- [Set exercise] Exactly reproduce each line of the listing that follows.

(Recorded data)

>> START

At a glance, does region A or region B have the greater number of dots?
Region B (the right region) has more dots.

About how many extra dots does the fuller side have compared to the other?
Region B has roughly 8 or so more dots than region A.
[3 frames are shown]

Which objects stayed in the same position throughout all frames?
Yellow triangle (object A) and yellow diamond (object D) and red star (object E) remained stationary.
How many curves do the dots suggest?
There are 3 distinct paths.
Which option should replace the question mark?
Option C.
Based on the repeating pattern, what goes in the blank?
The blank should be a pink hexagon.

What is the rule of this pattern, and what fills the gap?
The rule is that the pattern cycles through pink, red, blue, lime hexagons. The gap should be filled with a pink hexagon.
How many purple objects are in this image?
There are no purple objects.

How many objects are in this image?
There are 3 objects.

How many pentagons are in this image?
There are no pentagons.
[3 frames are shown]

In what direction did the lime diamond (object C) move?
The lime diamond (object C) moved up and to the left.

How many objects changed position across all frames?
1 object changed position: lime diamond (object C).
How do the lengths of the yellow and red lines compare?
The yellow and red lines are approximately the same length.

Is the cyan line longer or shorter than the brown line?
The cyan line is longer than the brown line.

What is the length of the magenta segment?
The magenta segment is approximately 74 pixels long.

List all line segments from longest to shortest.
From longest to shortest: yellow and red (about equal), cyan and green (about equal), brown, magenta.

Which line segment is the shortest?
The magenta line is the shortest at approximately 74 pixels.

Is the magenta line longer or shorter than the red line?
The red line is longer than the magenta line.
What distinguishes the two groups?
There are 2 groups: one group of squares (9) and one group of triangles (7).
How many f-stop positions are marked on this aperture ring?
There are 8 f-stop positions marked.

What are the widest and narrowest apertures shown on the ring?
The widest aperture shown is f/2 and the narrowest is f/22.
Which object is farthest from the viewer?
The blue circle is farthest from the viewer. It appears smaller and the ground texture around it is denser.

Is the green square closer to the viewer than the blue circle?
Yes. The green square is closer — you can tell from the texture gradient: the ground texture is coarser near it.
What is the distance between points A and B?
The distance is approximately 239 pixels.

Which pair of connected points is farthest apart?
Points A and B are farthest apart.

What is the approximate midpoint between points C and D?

>> END

- [The answer]
At a glance, does region A or region B have the greater number of dots?
Region B (the right region) has more dots.

About how many extra dots does the fuller side have compared to the other?
Region B has roughly 8 or so more dots than region A.
[3 frames are shown]

Which objects stayed in the same position throughout all frames?
Yellow triangle (object A) and yellow diamond (object D) and red star (object E) remained stationary.
How many curves do the dots suggest?
There are 3 distinct paths.
Which option should replace the question mark?
Option C.
Based on the repeating pattern, what goes in the blank?
The blank should be a pink hexagon.

What is the rule of this pattern, and what fills the gap?
The rule is that the pattern cycles through pink, red, blue, lime hexagons. The gap should be filled with a pink hexagon.
How many purple objects are in this image?
There are no purple objects.

How many objects are in this image?
There are 3 objects.

How many pentagons are in this image?
There are no pentagons.
[3 frames are shown]

In what direction did the lime diamond (object C) move?
The lime diamond (object C) moved up and to the left.

How many objects changed position across all frames?
1 object changed position: lime diamond (object C).
How do the lengths of the yellow and red lines compare?
The yellow and red lines are approximately the same length.

Is the cyan line longer or shorter than the brown line?
The cyan line is longer than the brown line.

What is the length of the magenta segment?
The magenta segment is approximately 74 pixels long.

List all line segments from longest to shortest.
From longest to shortest: yellow and red (about equal), cyan and green (about equal), brown, magenta.

Which line segment is the shortest?
The magenta line is the shortest at approximately 74 pixels.

Is the magenta line longer or shorter than the red line?
The red line is longer than the magenta line.
What distinguishes the two groups?
There are 2 groups: one group of squares (9) and one group of triangles (7).
How many f-stop positions are marked on this aperture ring?
There are 8 f-stop positions marked.

What are the widest and narrowest apertures shown on the ring?
The widest aperture shown is f/2 and the narrowest is f/22.
Which object is farthest from the viewer?
The blue circle is farthest from the viewer. It appears smaller and the ground texture around it is denser.

Is the green square closer to the viewer than the blue circle?
Yes. The green square is closer — you can tell from the texture gradient: the ground texture is coarser near it.
What is the distance between points A and B?
The distance is approximately 239 pixels.

Which pair of connected points is farthest apart?
Points A and B are farthest apart.

What is the approximate midpoint between points C and D?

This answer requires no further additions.